---------- Data for this task

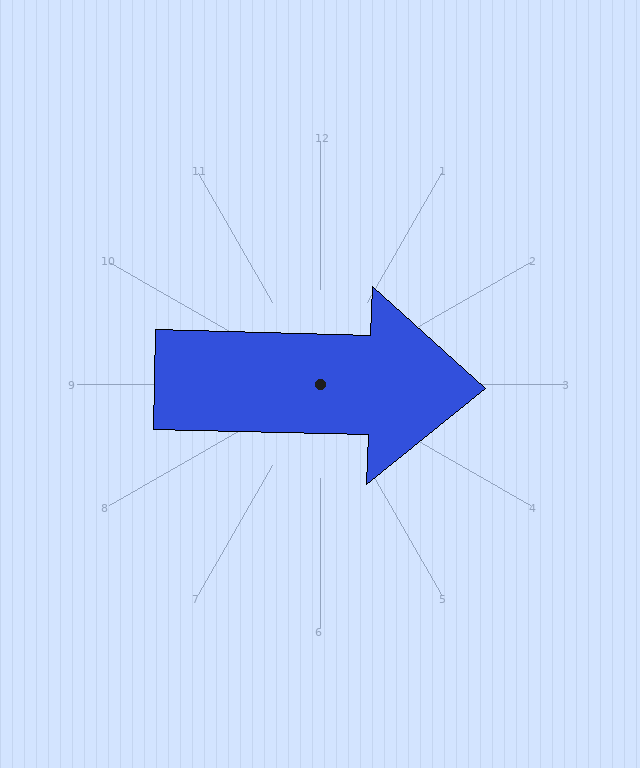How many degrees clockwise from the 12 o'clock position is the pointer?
Approximately 92 degrees.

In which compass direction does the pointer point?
East.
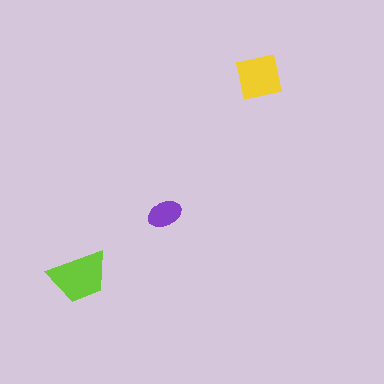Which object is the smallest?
The purple ellipse.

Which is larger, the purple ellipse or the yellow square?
The yellow square.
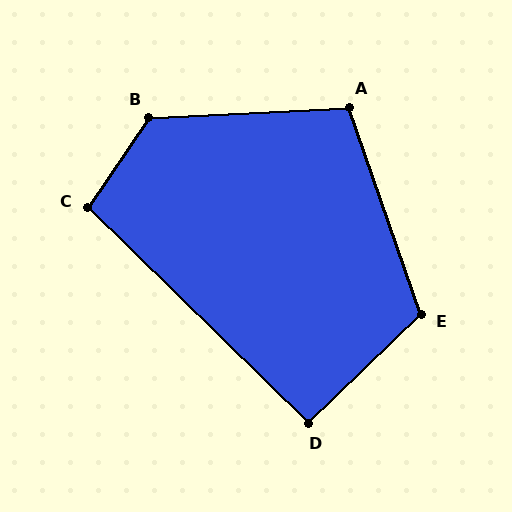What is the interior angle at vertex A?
Approximately 106 degrees (obtuse).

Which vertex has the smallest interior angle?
D, at approximately 92 degrees.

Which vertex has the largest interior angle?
B, at approximately 127 degrees.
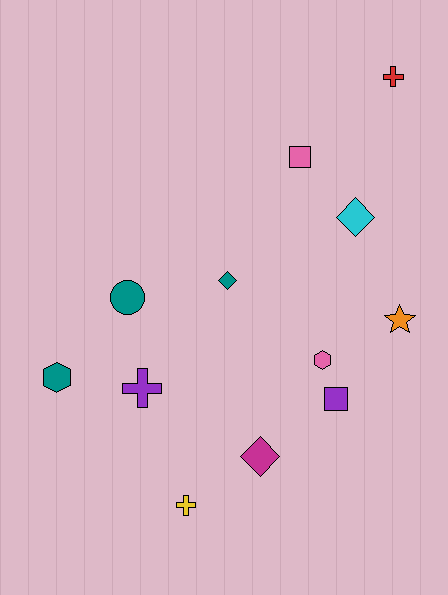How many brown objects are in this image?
There are no brown objects.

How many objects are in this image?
There are 12 objects.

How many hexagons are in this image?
There are 2 hexagons.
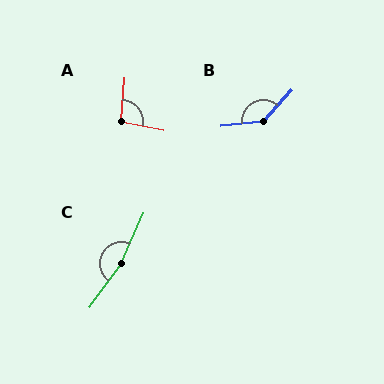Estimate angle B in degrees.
Approximately 138 degrees.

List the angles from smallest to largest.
A (97°), B (138°), C (168°).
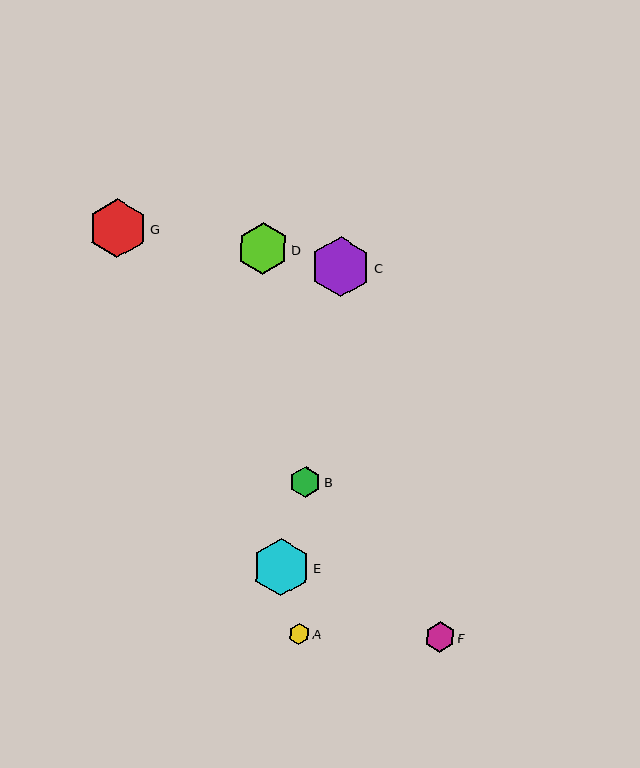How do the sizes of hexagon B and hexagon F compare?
Hexagon B and hexagon F are approximately the same size.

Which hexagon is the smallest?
Hexagon A is the smallest with a size of approximately 21 pixels.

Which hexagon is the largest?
Hexagon C is the largest with a size of approximately 60 pixels.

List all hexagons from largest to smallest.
From largest to smallest: C, G, E, D, B, F, A.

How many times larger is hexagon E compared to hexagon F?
Hexagon E is approximately 1.9 times the size of hexagon F.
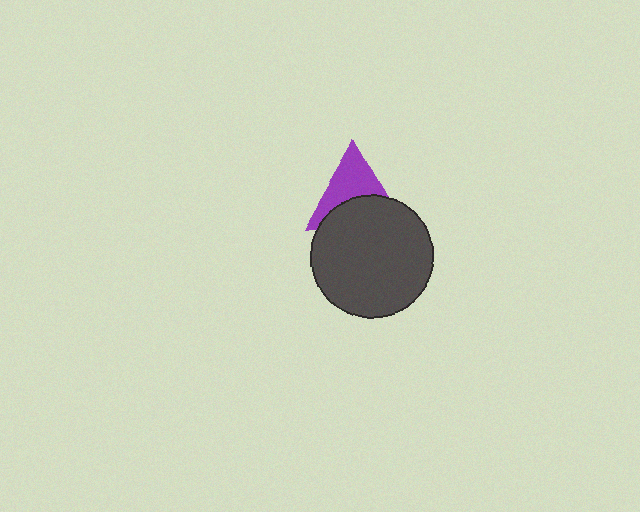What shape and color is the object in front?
The object in front is a dark gray circle.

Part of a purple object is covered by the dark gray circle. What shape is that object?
It is a triangle.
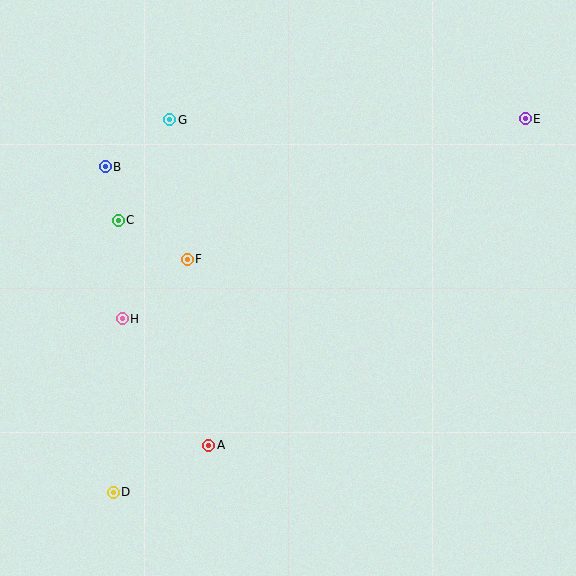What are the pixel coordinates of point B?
Point B is at (105, 167).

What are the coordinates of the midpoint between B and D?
The midpoint between B and D is at (109, 330).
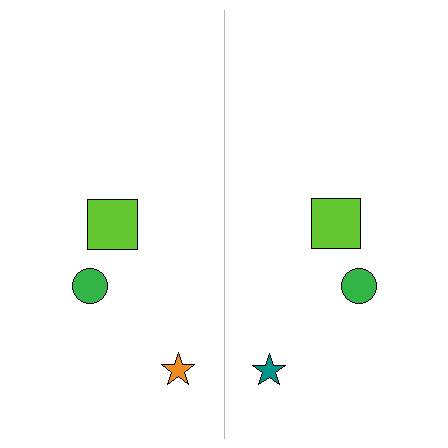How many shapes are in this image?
There are 6 shapes in this image.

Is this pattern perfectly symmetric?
No, the pattern is not perfectly symmetric. The teal star on the right side breaks the symmetry — its mirror counterpart is orange.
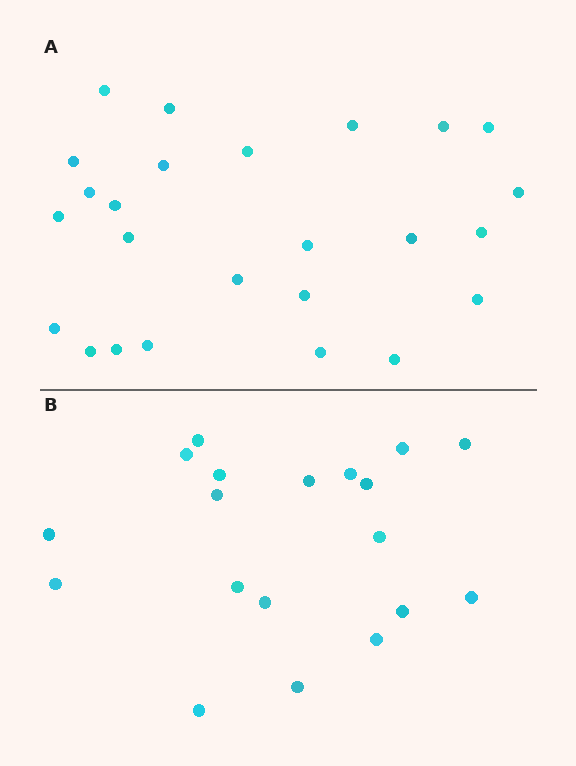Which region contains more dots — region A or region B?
Region A (the top region) has more dots.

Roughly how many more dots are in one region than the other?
Region A has about 6 more dots than region B.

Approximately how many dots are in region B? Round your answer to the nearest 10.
About 20 dots. (The exact count is 19, which rounds to 20.)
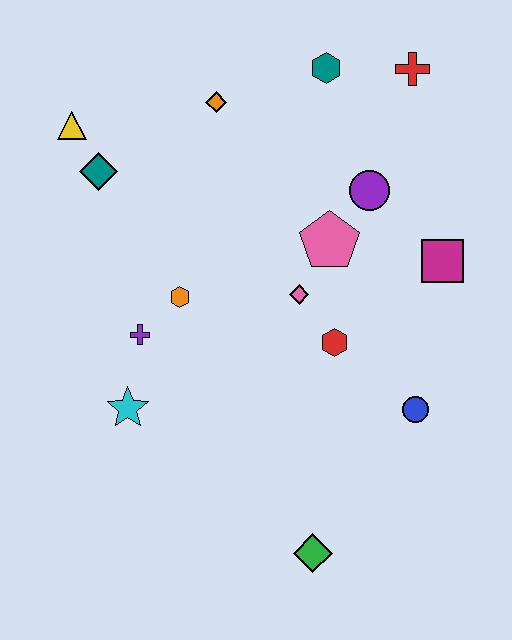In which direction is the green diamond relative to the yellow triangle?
The green diamond is below the yellow triangle.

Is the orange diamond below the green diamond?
No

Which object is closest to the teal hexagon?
The red cross is closest to the teal hexagon.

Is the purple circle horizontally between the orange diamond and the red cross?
Yes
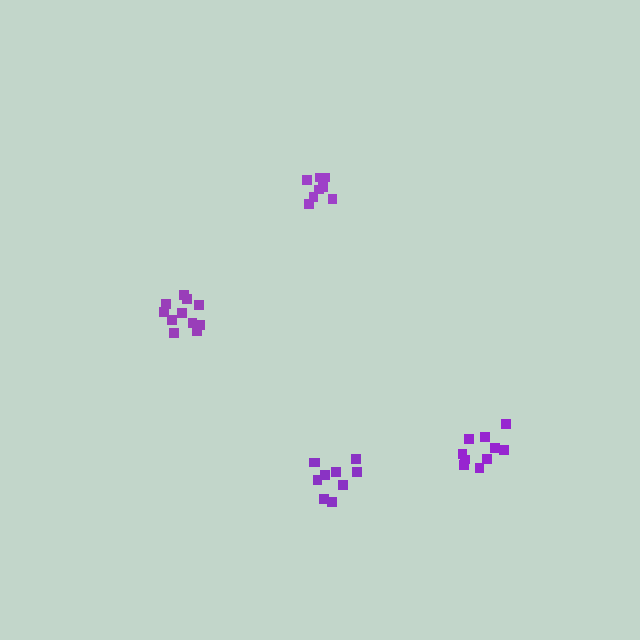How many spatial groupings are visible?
There are 4 spatial groupings.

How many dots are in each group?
Group 1: 10 dots, Group 2: 8 dots, Group 3: 11 dots, Group 4: 10 dots (39 total).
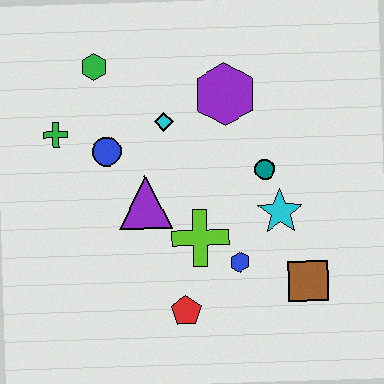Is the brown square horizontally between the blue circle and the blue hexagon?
No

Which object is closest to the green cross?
The blue circle is closest to the green cross.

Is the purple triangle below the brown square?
No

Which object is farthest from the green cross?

--------------------

▶ [Exercise] Each line from the one containing "Which object is closest to the green cross?" to the final line of the entries above must be returned exactly, and no other line may appear.

▶ [Completed exercise]
Which object is closest to the green cross?
The blue circle is closest to the green cross.

Is the purple triangle below the brown square?
No

Which object is farthest from the green cross?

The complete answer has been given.